AIM OF THE EXERCISE: Repeat exactly the lines of the listing from the line containing "Is the lime triangle to" through its last line, and nothing beyond them.
═══ MATERIAL SUPPLIED ═══
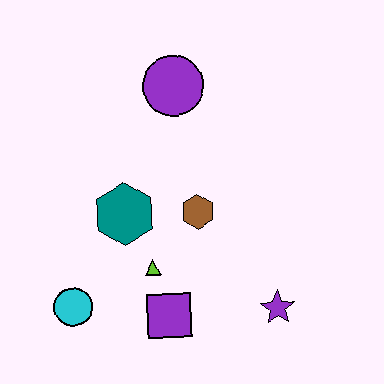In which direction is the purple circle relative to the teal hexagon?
The purple circle is above the teal hexagon.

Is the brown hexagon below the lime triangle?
No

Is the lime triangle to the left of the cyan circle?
No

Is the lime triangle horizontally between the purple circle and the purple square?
No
═══
FULL ANSWER:
Is the lime triangle to the left of the cyan circle?
No

Is the lime triangle horizontally between the purple circle and the purple square?
No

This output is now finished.